### [Job]
Go through the entries below and print each one exactly, leaving out pictures.

— START Material to process —

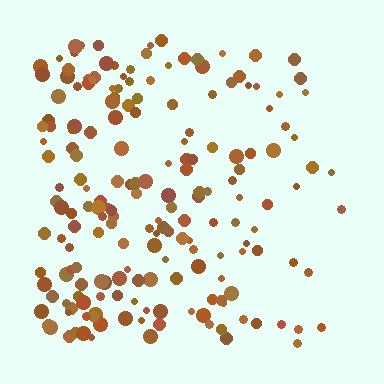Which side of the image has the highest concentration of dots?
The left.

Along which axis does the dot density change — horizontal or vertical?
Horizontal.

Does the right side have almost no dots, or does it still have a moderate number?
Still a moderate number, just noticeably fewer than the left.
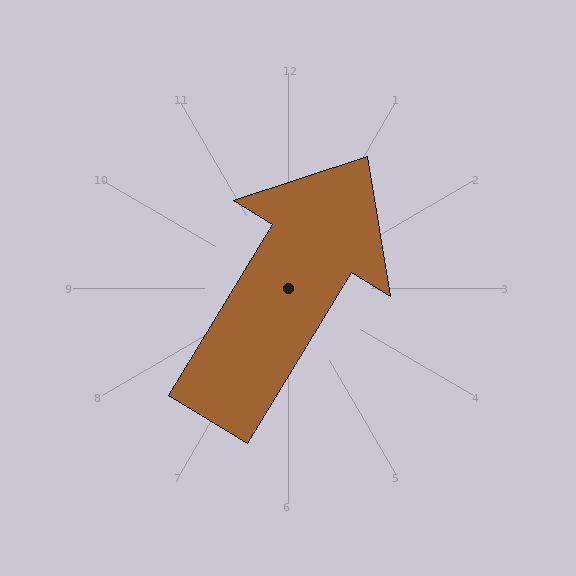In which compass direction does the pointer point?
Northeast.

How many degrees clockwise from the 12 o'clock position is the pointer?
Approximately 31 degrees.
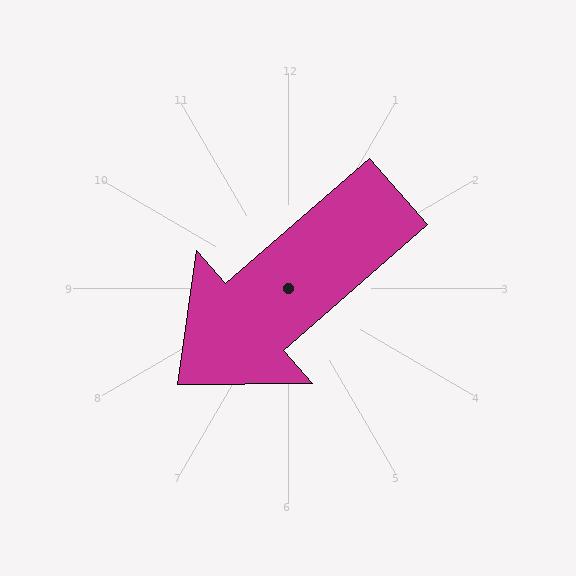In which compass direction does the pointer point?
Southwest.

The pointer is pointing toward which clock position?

— END Material to process —

### [Response to the exercise]
Which side of the image has the highest concentration of dots?
The left.

Along which axis does the dot density change — horizontal or vertical?
Horizontal.

Does the right side have almost no dots, or does it still have a moderate number?
Still a moderate number, just noticeably fewer than the left.
In which compass direction does the pointer point?
Northeast.

How many degrees clockwise from the 12 o'clock position is the pointer?
Approximately 31 degrees.
In which compass direction does the pointer point?
Southwest.

The pointer is pointing toward which clock position?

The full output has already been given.